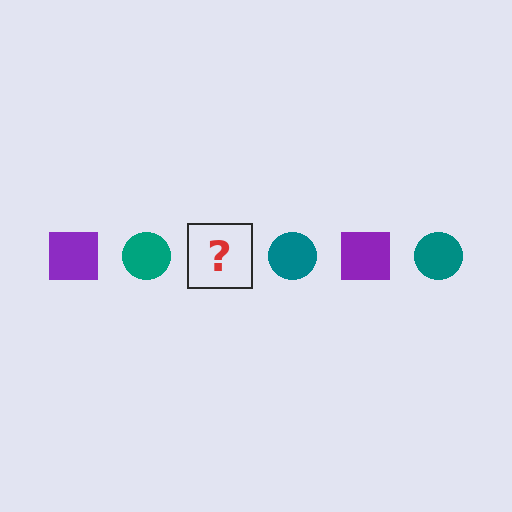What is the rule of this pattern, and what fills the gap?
The rule is that the pattern alternates between purple square and teal circle. The gap should be filled with a purple square.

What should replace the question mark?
The question mark should be replaced with a purple square.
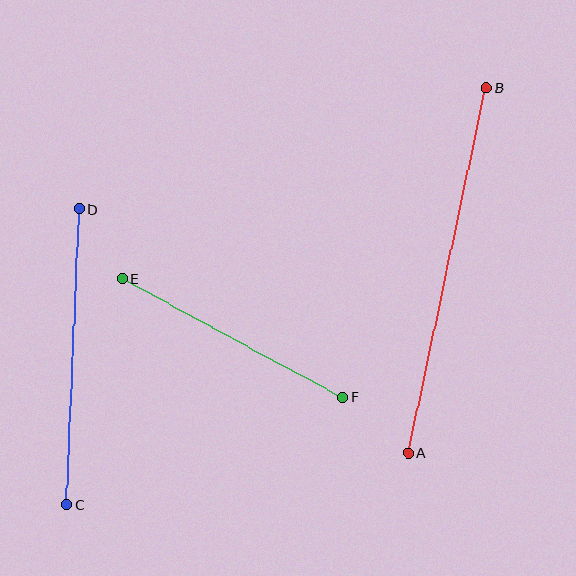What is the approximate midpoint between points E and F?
The midpoint is at approximately (232, 338) pixels.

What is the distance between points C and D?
The distance is approximately 296 pixels.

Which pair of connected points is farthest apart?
Points A and B are farthest apart.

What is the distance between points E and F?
The distance is approximately 250 pixels.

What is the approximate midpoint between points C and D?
The midpoint is at approximately (73, 357) pixels.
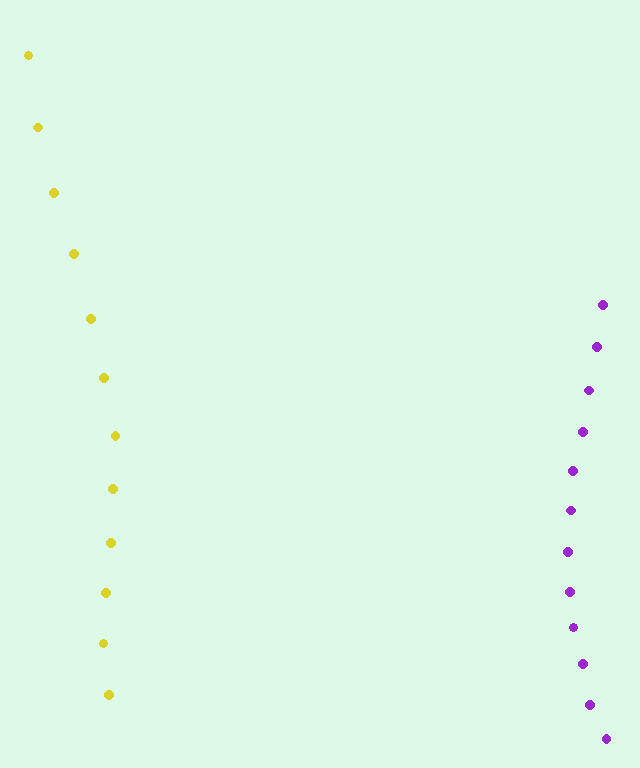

☆ ☆ ☆ ☆

Task details
Write every entry out again exactly, dropping the pictures.

Solution below
What is the rule of this pattern, and what fills the gap?
The rule is that the pattern alternates between purple square and teal circle. The gap should be filled with a purple square.

What should replace the question mark?
The question mark should be replaced with a purple square.
What is the approximate midpoint between points E and F?
The midpoint is at approximately (232, 338) pixels.

What is the distance between points C and D?
The distance is approximately 296 pixels.

Which pair of connected points is farthest apart?
Points A and B are farthest apart.

What is the distance between points E and F?
The distance is approximately 250 pixels.

What is the approximate midpoint between points C and D?
The midpoint is at approximately (73, 357) pixels.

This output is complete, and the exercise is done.